>> Begin INPUT FOR THIS TASK
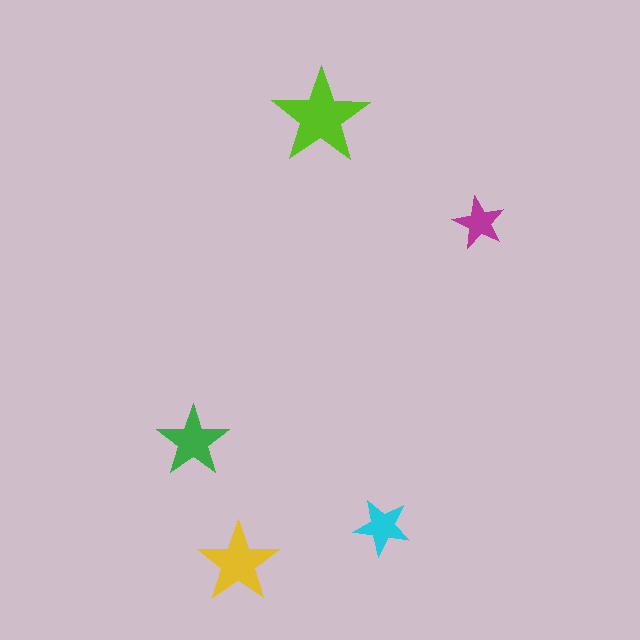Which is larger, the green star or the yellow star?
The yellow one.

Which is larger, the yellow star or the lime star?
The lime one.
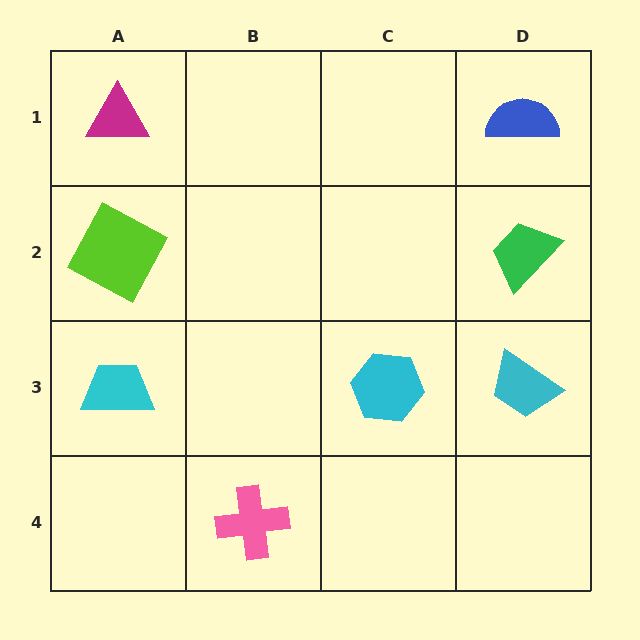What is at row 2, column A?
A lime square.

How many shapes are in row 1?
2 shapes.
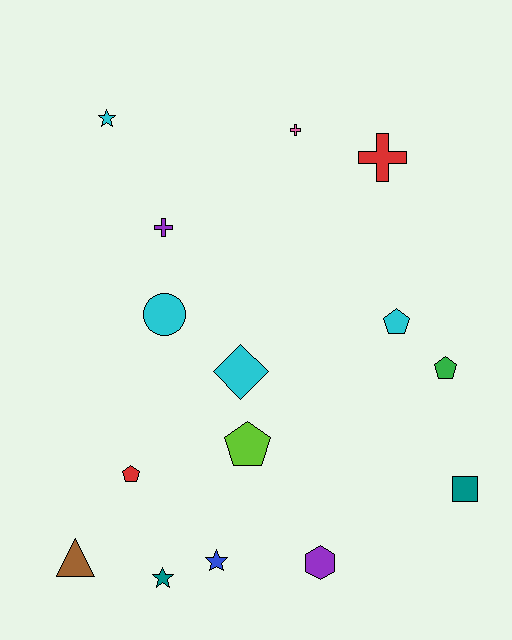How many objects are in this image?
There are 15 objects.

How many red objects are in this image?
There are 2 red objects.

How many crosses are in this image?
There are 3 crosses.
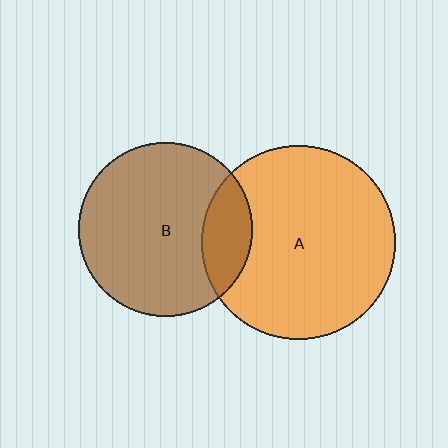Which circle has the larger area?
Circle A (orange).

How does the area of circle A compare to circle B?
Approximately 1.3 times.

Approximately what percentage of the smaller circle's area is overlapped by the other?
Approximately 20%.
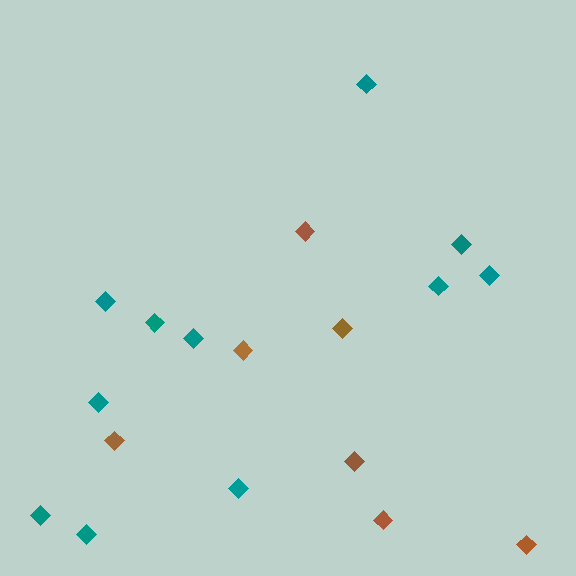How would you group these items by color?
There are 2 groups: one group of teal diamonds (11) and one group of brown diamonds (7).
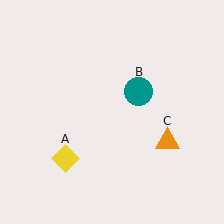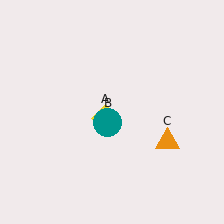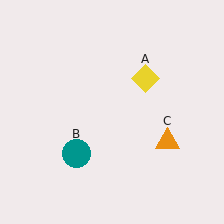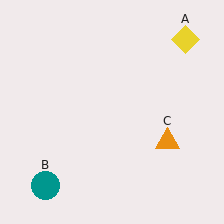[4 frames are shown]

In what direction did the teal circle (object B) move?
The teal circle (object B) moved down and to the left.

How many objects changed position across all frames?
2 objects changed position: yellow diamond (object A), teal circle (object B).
>> End INPUT FOR THIS TASK
> _AIM OF THE TASK_
Transcribe the records above exactly, omitting every picture they contain.

> _THE REPLY_
Which is larger, the green star or the yellow star?
The yellow one.

Which is larger, the yellow star or the lime star?
The lime one.
What is at row 2, column A?
A lime square.

How many shapes are in row 1?
2 shapes.
How many objects are in this image?
There are 15 objects.

How many red objects are in this image?
There are 2 red objects.

How many crosses are in this image?
There are 3 crosses.
Which circle has the larger area?
Circle A (orange).

How does the area of circle A compare to circle B?
Approximately 1.3 times.

Approximately what percentage of the smaller circle's area is overlapped by the other?
Approximately 20%.
How would you group these items by color?
There are 2 groups: one group of teal diamonds (11) and one group of brown diamonds (7).
[4 frames are shown]

In what direction did the teal circle (object B) move?
The teal circle (object B) moved down and to the left.

How many objects changed position across all frames?
2 objects changed position: yellow diamond (object A), teal circle (object B).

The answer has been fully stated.